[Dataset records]
──────
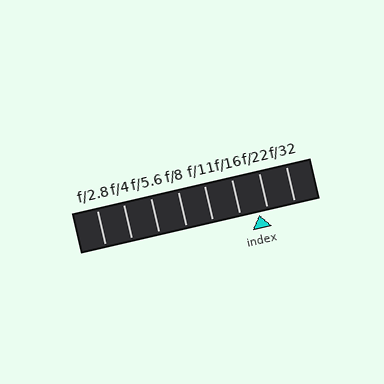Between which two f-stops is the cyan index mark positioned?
The index mark is between f/16 and f/22.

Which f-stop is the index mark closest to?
The index mark is closest to f/22.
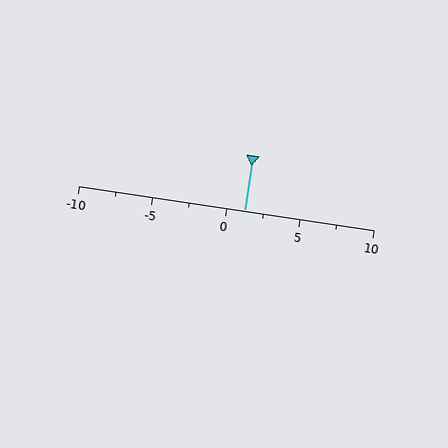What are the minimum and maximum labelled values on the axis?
The axis runs from -10 to 10.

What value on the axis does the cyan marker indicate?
The marker indicates approximately 1.2.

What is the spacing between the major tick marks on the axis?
The major ticks are spaced 5 apart.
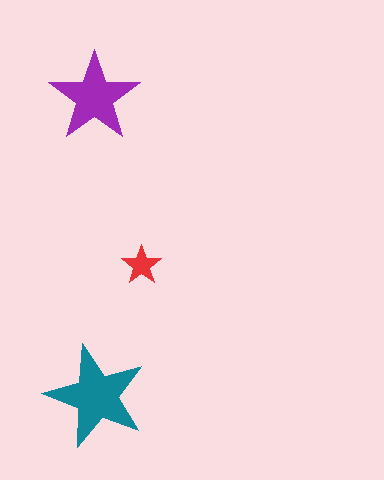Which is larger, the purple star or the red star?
The purple one.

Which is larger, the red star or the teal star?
The teal one.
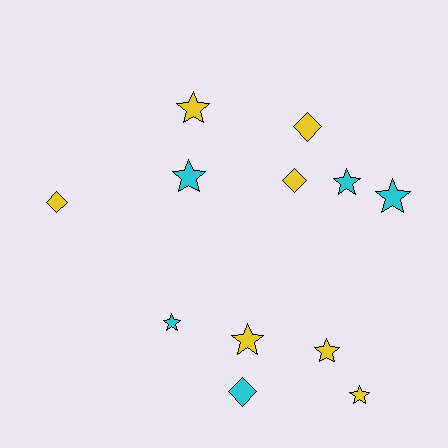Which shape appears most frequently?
Star, with 8 objects.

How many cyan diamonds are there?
There is 1 cyan diamond.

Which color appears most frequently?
Yellow, with 7 objects.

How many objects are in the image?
There are 12 objects.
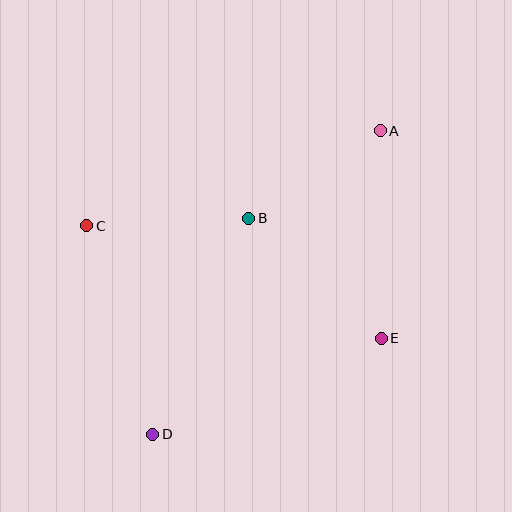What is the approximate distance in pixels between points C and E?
The distance between C and E is approximately 315 pixels.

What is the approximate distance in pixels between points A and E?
The distance between A and E is approximately 207 pixels.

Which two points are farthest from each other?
Points A and D are farthest from each other.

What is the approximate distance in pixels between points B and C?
The distance between B and C is approximately 162 pixels.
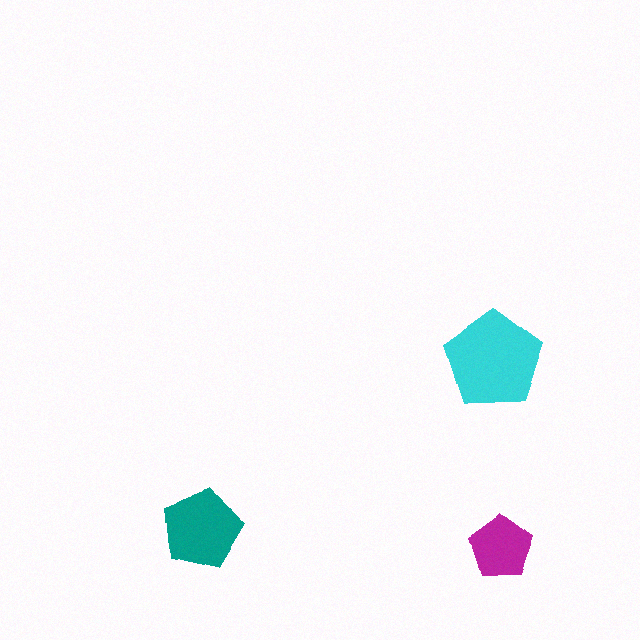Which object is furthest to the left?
The teal pentagon is leftmost.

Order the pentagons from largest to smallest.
the cyan one, the teal one, the magenta one.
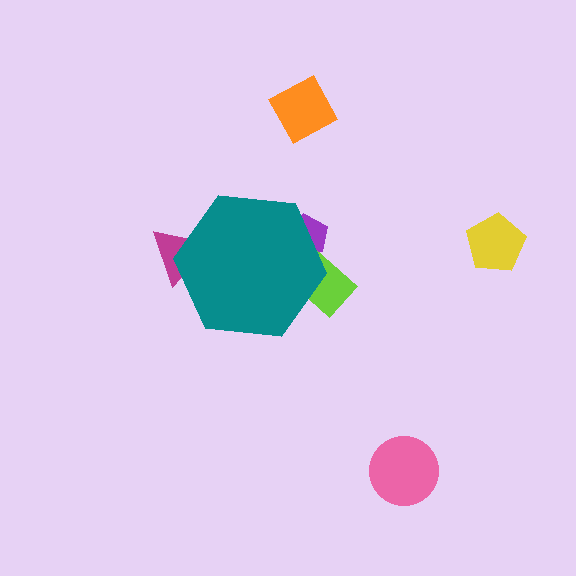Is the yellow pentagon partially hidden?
No, the yellow pentagon is fully visible.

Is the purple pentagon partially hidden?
Yes, the purple pentagon is partially hidden behind the teal hexagon.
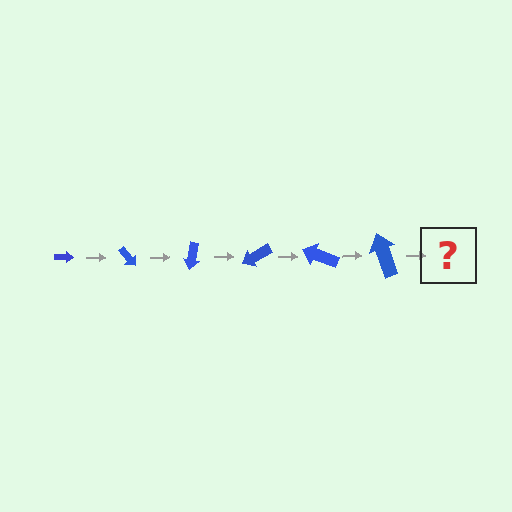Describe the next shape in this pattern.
It should be an arrow, larger than the previous one and rotated 300 degrees clockwise from the start.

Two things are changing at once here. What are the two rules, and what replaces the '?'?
The two rules are that the arrow grows larger each step and it rotates 50 degrees clockwise each step. The '?' should be an arrow, larger than the previous one and rotated 300 degrees clockwise from the start.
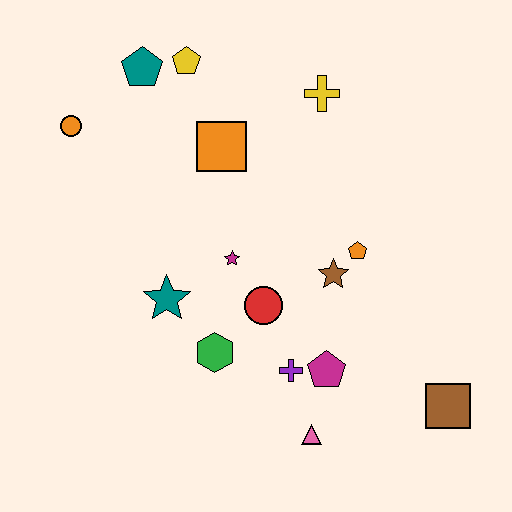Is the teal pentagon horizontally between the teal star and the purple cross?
No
──────
#### WRITTEN REQUEST
Reproduce the records verbatim, omitting all images they contain.

#### REPLY
Between which two f-stops is the cyan index mark positioned?
The index mark is between f/16 and f/22.

Which f-stop is the index mark closest to?
The index mark is closest to f/22.
What are the minimum and maximum labelled values on the axis?
The axis runs from -10 to 10.

What value on the axis does the cyan marker indicate?
The marker indicates approximately 1.2.

What is the spacing between the major tick marks on the axis?
The major ticks are spaced 5 apart.
Which is larger, the purple star or the red star?
The purple one.

Which is larger, the red star or the teal star?
The teal one.
Which shape appears most frequently?
Star, with 8 objects.

How many cyan diamonds are there?
There is 1 cyan diamond.

Which color appears most frequently?
Yellow, with 7 objects.

How many objects are in the image?
There are 12 objects.
What is the approximate distance in pixels between points C and E?
The distance between C and E is approximately 315 pixels.

What is the approximate distance in pixels between points A and E?
The distance between A and E is approximately 207 pixels.

Which two points are farthest from each other?
Points A and D are farthest from each other.

What is the approximate distance in pixels between points B and C?
The distance between B and C is approximately 162 pixels.
Which object is furthest to the left?
The teal pentagon is leftmost.

Order the pentagons from largest to smallest.
the cyan one, the teal one, the magenta one.
Is the yellow pentagon partially hidden?
No, the yellow pentagon is fully visible.

Is the purple pentagon partially hidden?
Yes, the purple pentagon is partially hidden behind the teal hexagon.
Describe the next shape in this pattern.
It should be an arrow, larger than the previous one and rotated 300 degrees clockwise from the start.

Two things are changing at once here. What are the two rules, and what replaces the '?'?
The two rules are that the arrow grows larger each step and it rotates 50 degrees clockwise each step. The '?' should be an arrow, larger than the previous one and rotated 300 degrees clockwise from the start.
Is the teal pentagon horizontally between the teal star and the purple cross?
No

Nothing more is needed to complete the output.